[Extracted entries start]

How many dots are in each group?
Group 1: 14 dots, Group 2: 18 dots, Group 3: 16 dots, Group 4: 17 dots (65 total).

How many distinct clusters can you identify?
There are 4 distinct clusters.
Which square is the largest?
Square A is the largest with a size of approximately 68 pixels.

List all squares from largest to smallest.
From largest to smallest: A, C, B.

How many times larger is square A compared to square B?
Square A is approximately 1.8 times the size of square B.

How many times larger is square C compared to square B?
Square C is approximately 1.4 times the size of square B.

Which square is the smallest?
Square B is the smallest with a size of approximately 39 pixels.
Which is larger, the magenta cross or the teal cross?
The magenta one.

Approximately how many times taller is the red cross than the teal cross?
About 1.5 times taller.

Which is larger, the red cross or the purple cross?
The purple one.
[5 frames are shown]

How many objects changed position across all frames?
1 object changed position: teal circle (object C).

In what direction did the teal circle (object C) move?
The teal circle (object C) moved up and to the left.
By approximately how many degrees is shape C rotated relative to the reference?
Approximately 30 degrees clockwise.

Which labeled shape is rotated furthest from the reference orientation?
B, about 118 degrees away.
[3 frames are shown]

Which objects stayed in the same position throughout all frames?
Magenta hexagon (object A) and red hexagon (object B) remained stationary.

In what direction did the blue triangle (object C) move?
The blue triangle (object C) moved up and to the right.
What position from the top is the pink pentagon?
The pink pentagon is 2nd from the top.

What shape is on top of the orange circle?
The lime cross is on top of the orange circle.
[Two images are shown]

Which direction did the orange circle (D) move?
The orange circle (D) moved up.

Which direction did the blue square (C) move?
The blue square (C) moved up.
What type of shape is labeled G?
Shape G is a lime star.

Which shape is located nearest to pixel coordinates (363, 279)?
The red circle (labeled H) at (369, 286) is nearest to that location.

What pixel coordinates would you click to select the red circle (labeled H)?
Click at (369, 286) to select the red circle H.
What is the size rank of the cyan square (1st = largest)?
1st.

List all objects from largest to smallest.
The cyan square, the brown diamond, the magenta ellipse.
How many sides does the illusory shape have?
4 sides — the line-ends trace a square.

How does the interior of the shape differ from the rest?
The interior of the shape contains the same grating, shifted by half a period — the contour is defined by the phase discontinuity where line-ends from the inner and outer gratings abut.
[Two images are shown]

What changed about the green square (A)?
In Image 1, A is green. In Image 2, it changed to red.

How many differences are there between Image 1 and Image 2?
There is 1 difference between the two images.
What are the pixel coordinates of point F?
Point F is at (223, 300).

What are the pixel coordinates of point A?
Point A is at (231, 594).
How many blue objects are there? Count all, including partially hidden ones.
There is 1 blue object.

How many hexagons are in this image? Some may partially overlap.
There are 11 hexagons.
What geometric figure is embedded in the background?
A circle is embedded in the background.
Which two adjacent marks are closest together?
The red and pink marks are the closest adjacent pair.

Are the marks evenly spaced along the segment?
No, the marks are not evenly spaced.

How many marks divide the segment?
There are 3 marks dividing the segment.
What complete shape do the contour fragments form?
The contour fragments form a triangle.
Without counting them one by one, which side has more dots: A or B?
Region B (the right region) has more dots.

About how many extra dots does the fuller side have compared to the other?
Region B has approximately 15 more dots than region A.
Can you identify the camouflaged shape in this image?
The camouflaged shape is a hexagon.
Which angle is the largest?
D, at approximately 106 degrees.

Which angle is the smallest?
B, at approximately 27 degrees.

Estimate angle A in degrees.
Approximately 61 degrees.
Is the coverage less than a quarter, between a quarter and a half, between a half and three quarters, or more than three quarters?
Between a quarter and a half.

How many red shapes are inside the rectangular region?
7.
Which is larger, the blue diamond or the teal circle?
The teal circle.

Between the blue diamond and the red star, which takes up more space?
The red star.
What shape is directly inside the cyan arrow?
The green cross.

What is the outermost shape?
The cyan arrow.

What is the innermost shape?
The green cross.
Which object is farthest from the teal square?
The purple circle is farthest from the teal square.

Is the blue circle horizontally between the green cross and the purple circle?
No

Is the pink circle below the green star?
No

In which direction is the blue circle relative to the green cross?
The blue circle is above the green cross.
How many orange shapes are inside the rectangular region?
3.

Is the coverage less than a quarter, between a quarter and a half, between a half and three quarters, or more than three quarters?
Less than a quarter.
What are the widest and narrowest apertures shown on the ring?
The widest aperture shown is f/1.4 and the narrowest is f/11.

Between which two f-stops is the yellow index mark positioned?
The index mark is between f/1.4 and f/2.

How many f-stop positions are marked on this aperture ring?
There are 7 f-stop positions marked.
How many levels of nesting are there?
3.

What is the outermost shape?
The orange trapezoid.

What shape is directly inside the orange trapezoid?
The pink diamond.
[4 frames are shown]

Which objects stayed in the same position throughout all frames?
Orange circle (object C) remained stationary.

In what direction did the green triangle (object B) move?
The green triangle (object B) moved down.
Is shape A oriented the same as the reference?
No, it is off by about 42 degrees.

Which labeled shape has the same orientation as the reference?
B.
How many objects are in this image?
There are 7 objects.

[Extracted entries end]

→ Work instructions:
Write out the material from the first line to the last, exactly.

→ Task solution:
How many dots are in each group?
Group 1: 14 dots, Group 2: 18 dots, Group 3: 16 dots, Group 4: 17 dots (65 total).

How many distinct clusters can you identify?
There are 4 distinct clusters.
Which square is the largest?
Square A is the largest with a size of approximately 68 pixels.

List all squares from largest to smallest.
From largest to smallest: A, C, B.

How many times larger is square A compared to square B?
Square A is approximately 1.8 times the size of square B.

How many times larger is square C compared to square B?
Square C is approximately 1.4 times the size of square B.

Which square is the smallest?
Square B is the smallest with a size of approximately 39 pixels.
Which is larger, the magenta cross or the teal cross?
The magenta one.

Approximately how many times taller is the red cross than the teal cross?
About 1.5 times taller.

Which is larger, the red cross or the purple cross?
The purple one.
[5 frames are shown]

How many objects changed position across all frames?
1 object changed position: teal circle (object C).

In what direction did the teal circle (object C) move?
The teal circle (object C) moved up and to the left.
By approximately how many degrees is shape C rotated relative to the reference?
Approximately 30 degrees clockwise.

Which labeled shape is rotated furthest from the reference orientation?
B, about 118 degrees away.
[3 frames are shown]

Which objects stayed in the same position throughout all frames?
Magenta hexagon (object A) and red hexagon (object B) remained stationary.

In what direction did the blue triangle (object C) move?
The blue triangle (object C) moved up and to the right.
What position from the top is the pink pentagon?
The pink pentagon is 2nd from the top.

What shape is on top of the orange circle?
The lime cross is on top of the orange circle.
[Two images are shown]

Which direction did the orange circle (D) move?
The orange circle (D) moved up.

Which direction did the blue square (C) move?
The blue square (C) moved up.
What type of shape is labeled G?
Shape G is a lime star.

Which shape is located nearest to pixel coordinates (363, 279)?
The red circle (labeled H) at (369, 286) is nearest to that location.

What pixel coordinates would you click to select the red circle (labeled H)?
Click at (369, 286) to select the red circle H.
What is the size rank of the cyan square (1st = largest)?
1st.

List all objects from largest to smallest.
The cyan square, the brown diamond, the magenta ellipse.
How many sides does the illusory shape have?
4 sides — the line-ends trace a square.

How does the interior of the shape differ from the rest?
The interior of the shape contains the same grating, shifted by half a period — the contour is defined by the phase discontinuity where line-ends from the inner and outer gratings abut.
[Two images are shown]

What changed about the green square (A)?
In Image 1, A is green. In Image 2, it changed to red.

How many differences are there between Image 1 and Image 2?
There is 1 difference between the two images.
What are the pixel coordinates of point F?
Point F is at (223, 300).

What are the pixel coordinates of point A?
Point A is at (231, 594).
How many blue objects are there? Count all, including partially hidden ones.
There is 1 blue object.

How many hexagons are in this image? Some may partially overlap.
There are 11 hexagons.
What geometric figure is embedded in the background?
A circle is embedded in the background.
Which two adjacent marks are closest together?
The red and pink marks are the closest adjacent pair.

Are the marks evenly spaced along the segment?
No, the marks are not evenly spaced.

How many marks divide the segment?
There are 3 marks dividing the segment.
What complete shape do the contour fragments form?
The contour fragments form a triangle.
Without counting them one by one, which side has more dots: A or B?
Region B (the right region) has more dots.

About how many extra dots does the fuller side have compared to the other?
Region B has approximately 15 more dots than region A.
Can you identify the camouflaged shape in this image?
The camouflaged shape is a hexagon.
Which angle is the largest?
D, at approximately 106 degrees.

Which angle is the smallest?
B, at approximately 27 degrees.

Estimate angle A in degrees.
Approximately 61 degrees.
Is the coverage less than a quarter, between a quarter and a half, between a half and three quarters, or more than three quarters?
Between a quarter and a half.

How many red shapes are inside the rectangular region?
7.
Which is larger, the blue diamond or the teal circle?
The teal circle.

Between the blue diamond and the red star, which takes up more space?
The red star.
What shape is directly inside the cyan arrow?
The green cross.

What is the outermost shape?
The cyan arrow.

What is the innermost shape?
The green cross.
Which object is farthest from the teal square?
The purple circle is farthest from the teal square.

Is the blue circle horizontally between the green cross and the purple circle?
No

Is the pink circle below the green star?
No

In which direction is the blue circle relative to the green cross?
The blue circle is above the green cross.
How many orange shapes are inside the rectangular region?
3.

Is the coverage less than a quarter, between a quarter and a half, between a half and three quarters, or more than three quarters?
Less than a quarter.
What are the widest and narrowest apertures shown on the ring?
The widest aperture shown is f/1.4 and the narrowest is f/11.

Between which two f-stops is the yellow index mark positioned?
The index mark is between f/1.4 and f/2.

How many f-stop positions are marked on this aperture ring?
There are 7 f-stop positions marked.
How many levels of nesting are there?
3.

What is the outermost shape?
The orange trapezoid.

What shape is directly inside the orange trapezoid?
The pink diamond.
[4 frames are shown]

Which objects stayed in the same position throughout all frames?
Orange circle (object C) remained stationary.

In what direction did the green triangle (object B) move?
The green triangle (object B) moved down.
Is shape A oriented the same as the reference?
No, it is off by about 42 degrees.

Which labeled shape has the same orientation as the reference?
B.
How many objects are in this image?
There are 7 objects.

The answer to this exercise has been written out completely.